> Written problem
Transcribe the listing in full, excluding any pictures.
☆ ☆ ☆ ☆ ☆
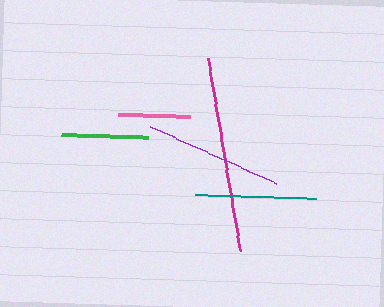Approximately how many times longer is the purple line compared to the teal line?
The purple line is approximately 1.1 times the length of the teal line.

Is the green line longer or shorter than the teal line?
The teal line is longer than the green line.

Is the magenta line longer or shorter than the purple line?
The magenta line is longer than the purple line.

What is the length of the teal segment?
The teal segment is approximately 122 pixels long.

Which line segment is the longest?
The magenta line is the longest at approximately 194 pixels.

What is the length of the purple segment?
The purple segment is approximately 139 pixels long.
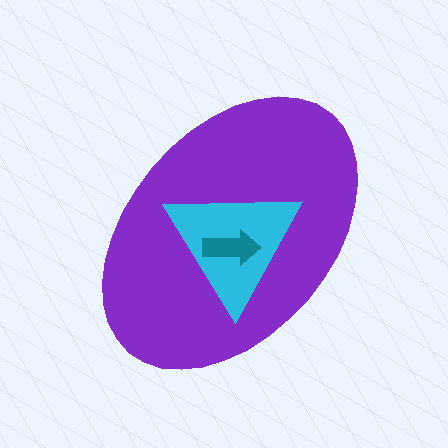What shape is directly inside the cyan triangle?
The teal arrow.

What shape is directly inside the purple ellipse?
The cyan triangle.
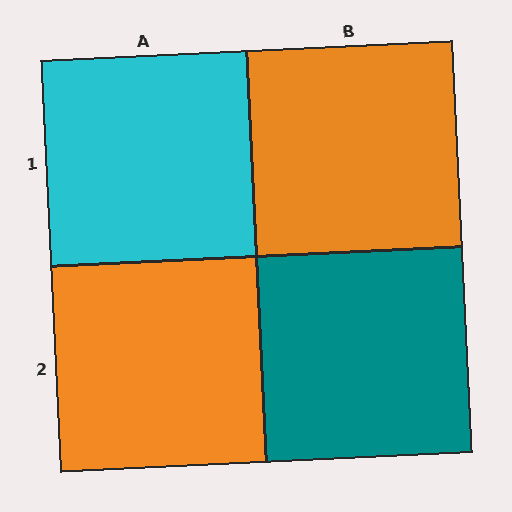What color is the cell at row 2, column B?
Teal.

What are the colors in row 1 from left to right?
Cyan, orange.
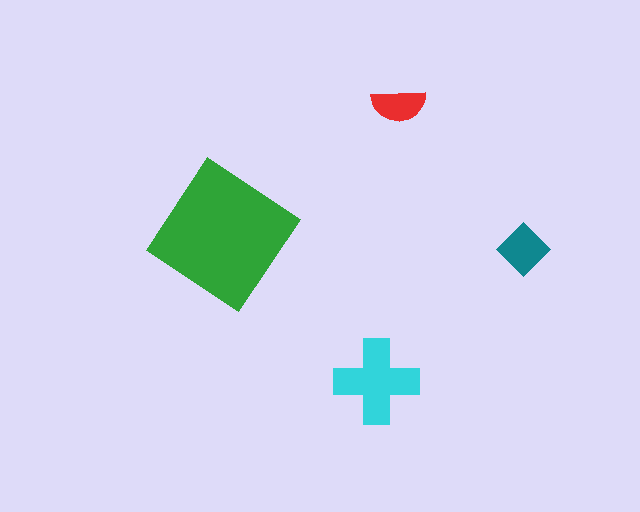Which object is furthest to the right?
The teal diamond is rightmost.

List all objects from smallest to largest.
The red semicircle, the teal diamond, the cyan cross, the green diamond.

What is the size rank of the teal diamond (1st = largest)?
3rd.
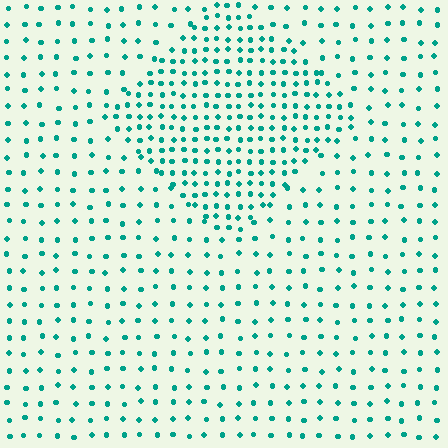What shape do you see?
I see a diamond.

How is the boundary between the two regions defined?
The boundary is defined by a change in element density (approximately 2.2x ratio). All elements are the same color, size, and shape.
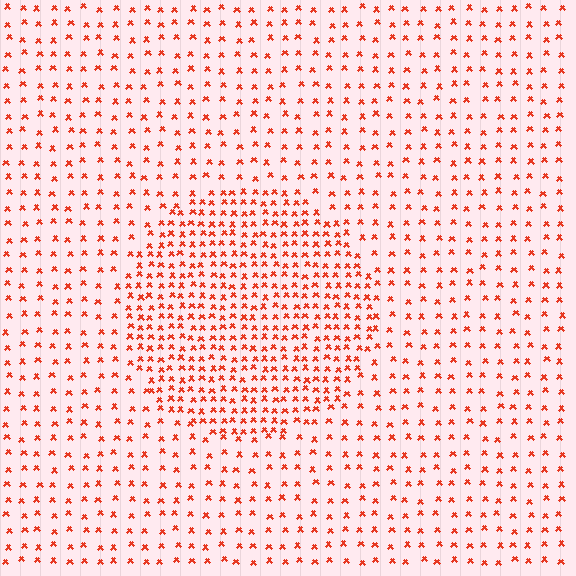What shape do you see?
I see a circle.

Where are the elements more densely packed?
The elements are more densely packed inside the circle boundary.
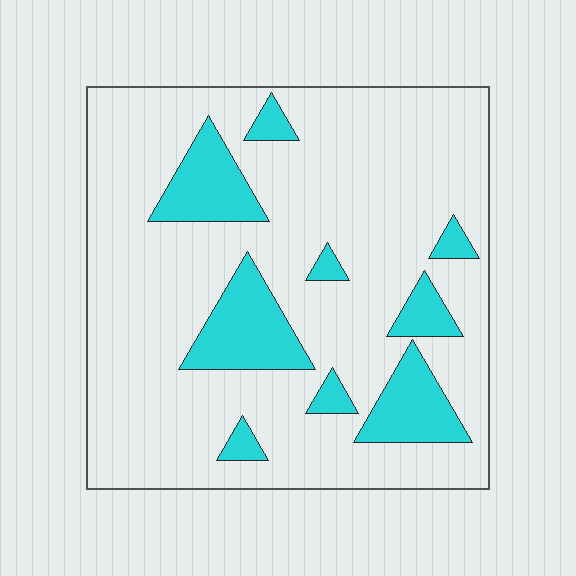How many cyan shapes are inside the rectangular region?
9.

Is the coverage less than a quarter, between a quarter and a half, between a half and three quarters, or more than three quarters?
Less than a quarter.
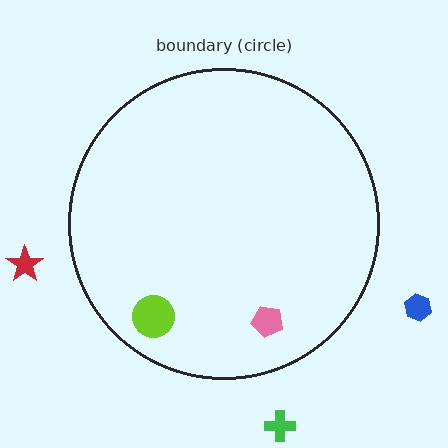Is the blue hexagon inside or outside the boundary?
Outside.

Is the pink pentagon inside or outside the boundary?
Inside.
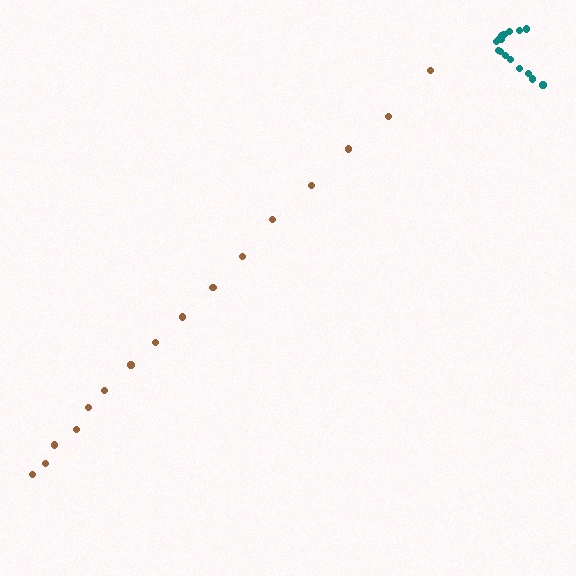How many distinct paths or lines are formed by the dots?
There are 2 distinct paths.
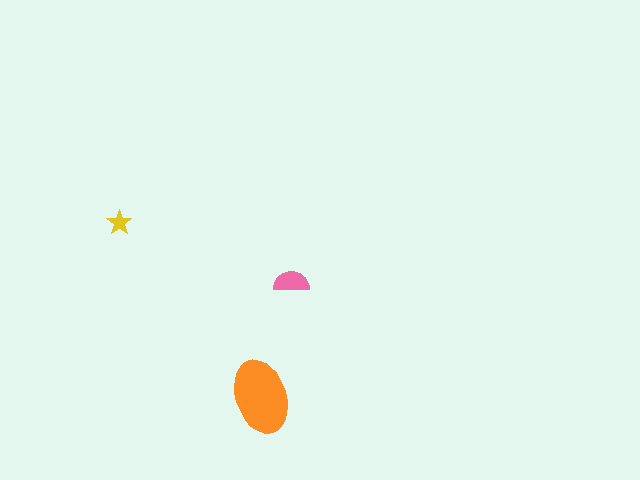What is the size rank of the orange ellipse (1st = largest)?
1st.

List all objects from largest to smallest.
The orange ellipse, the pink semicircle, the yellow star.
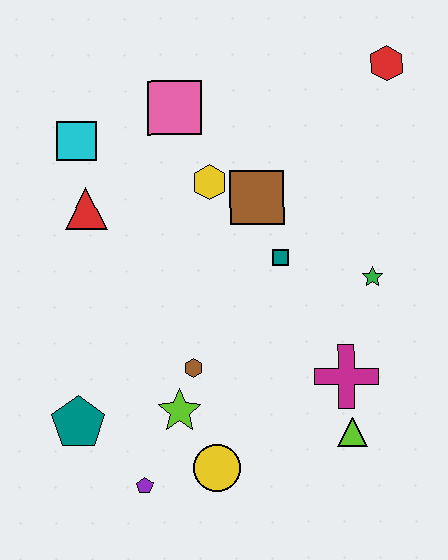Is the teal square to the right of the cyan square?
Yes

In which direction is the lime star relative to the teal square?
The lime star is below the teal square.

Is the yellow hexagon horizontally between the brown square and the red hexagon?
No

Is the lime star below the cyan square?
Yes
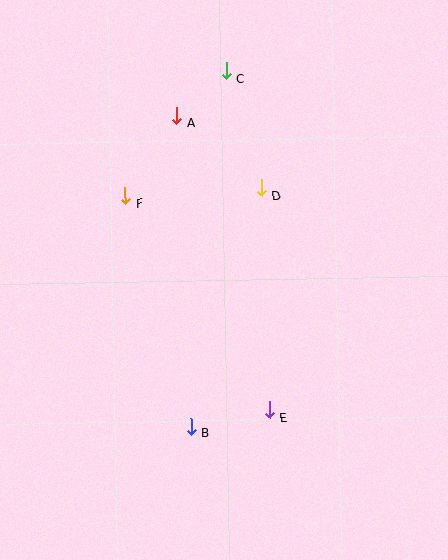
☆ ☆ ☆ ☆ ☆
> Exercise output
Approximately how many times longer is the purple line compared to the teal line?
The purple line is approximately 1.1 times the length of the teal line.

Is the green line longer or shorter than the teal line?
The teal line is longer than the green line.

Is the magenta line longer or shorter than the purple line?
The magenta line is longer than the purple line.

What is the length of the teal segment?
The teal segment is approximately 122 pixels long.

Which line segment is the longest?
The magenta line is the longest at approximately 194 pixels.

What is the length of the purple segment?
The purple segment is approximately 139 pixels long.
What shape is directly inside the cyan triangle?
The teal arrow.

What shape is directly inside the purple ellipse?
The cyan triangle.
What color is the cell at row 2, column B?
Teal.

What are the colors in row 1 from left to right?
Cyan, orange.
Which object is furthest to the right?
The teal diamond is rightmost.

List all objects from smallest to largest.
The red semicircle, the teal diamond, the cyan cross, the green diamond.

What is the size rank of the teal diamond (1st = largest)?
3rd.
What shape do you see?
I see a diamond.

How is the boundary between the two regions defined?
The boundary is defined by a change in element density (approximately 2.2x ratio). All elements are the same color, size, and shape.
What shape do you see?
I see a circle.

Where are the elements more densely packed?
The elements are more densely packed inside the circle boundary.
How many cyan shapes are inside the rectangular region?
9.

Is the coverage less than a quarter, between a quarter and a half, between a half and three quarters, or more than three quarters?
Less than a quarter.
Is the blue hexagon inside or outside the boundary?
Outside.

Is the pink pentagon inside or outside the boundary?
Inside.
How many distinct paths or lines are formed by the dots?
There are 2 distinct paths.
What is the size rank of the orange ellipse (1st = largest)?
1st.

List all objects from largest to smallest.
The orange ellipse, the pink semicircle, the yellow star.
Is the teal square to the right of the cyan square?
Yes

In which direction is the lime star relative to the teal square?
The lime star is below the teal square.

Is the yellow hexagon horizontally between the brown square and the red hexagon?
No

Is the lime star below the cyan square?
Yes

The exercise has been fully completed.